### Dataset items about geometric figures
--- START ---

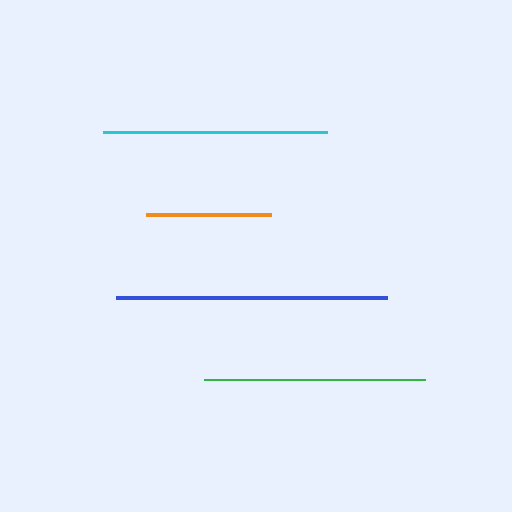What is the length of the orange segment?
The orange segment is approximately 126 pixels long.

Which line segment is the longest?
The blue line is the longest at approximately 270 pixels.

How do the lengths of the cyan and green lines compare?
The cyan and green lines are approximately the same length.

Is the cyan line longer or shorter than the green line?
The cyan and green lines are approximately the same length (about 224 and 221 pixels).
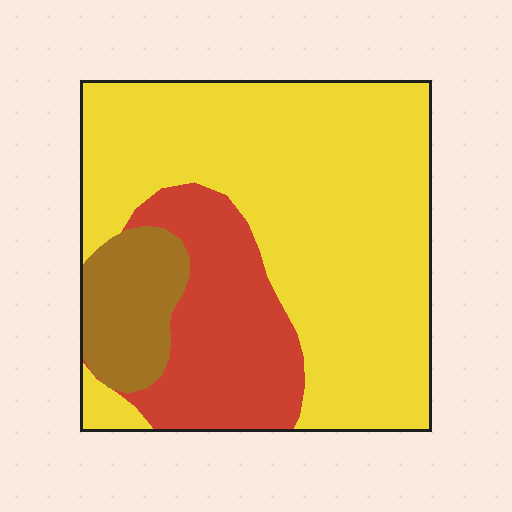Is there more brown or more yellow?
Yellow.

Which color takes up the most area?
Yellow, at roughly 65%.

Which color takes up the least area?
Brown, at roughly 10%.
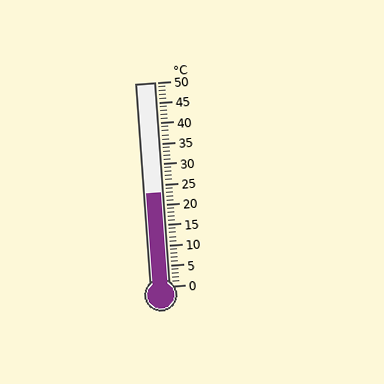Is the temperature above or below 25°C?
The temperature is below 25°C.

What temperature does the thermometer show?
The thermometer shows approximately 23°C.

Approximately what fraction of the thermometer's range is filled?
The thermometer is filled to approximately 45% of its range.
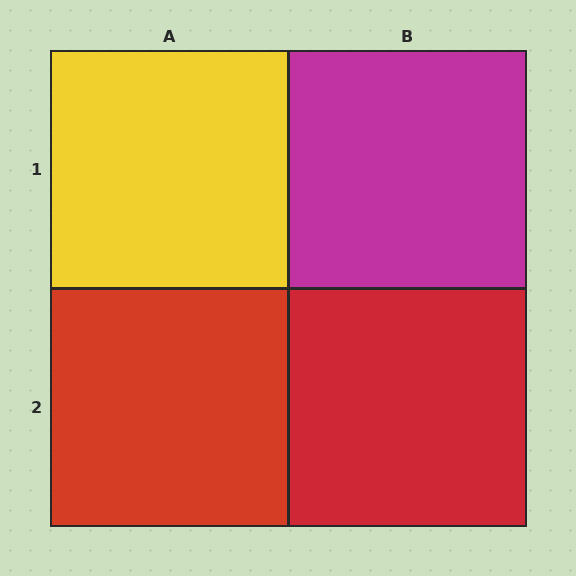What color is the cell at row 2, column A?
Red.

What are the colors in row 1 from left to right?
Yellow, magenta.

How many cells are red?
2 cells are red.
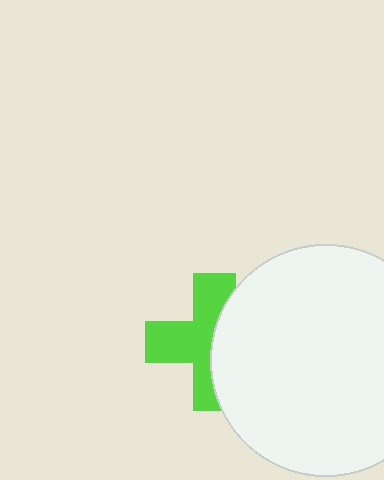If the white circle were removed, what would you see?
You would see the complete lime cross.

--- END ---

### Task brief
Your answer must be the lines from the one containing "Approximately what fraction" through the last line of the records, printed exactly with no pictures; please include both ends.

### Result of this task
Approximately what fraction of the thermometer's range is filled?
The thermometer is filled to approximately 45% of its range.
What color is the cell at row 2, column A?
Red.

What are the colors in row 1 from left to right?
Yellow, magenta.

How many cells are red?
2 cells are red.
If the white circle were removed, what would you see?
You would see the complete lime cross.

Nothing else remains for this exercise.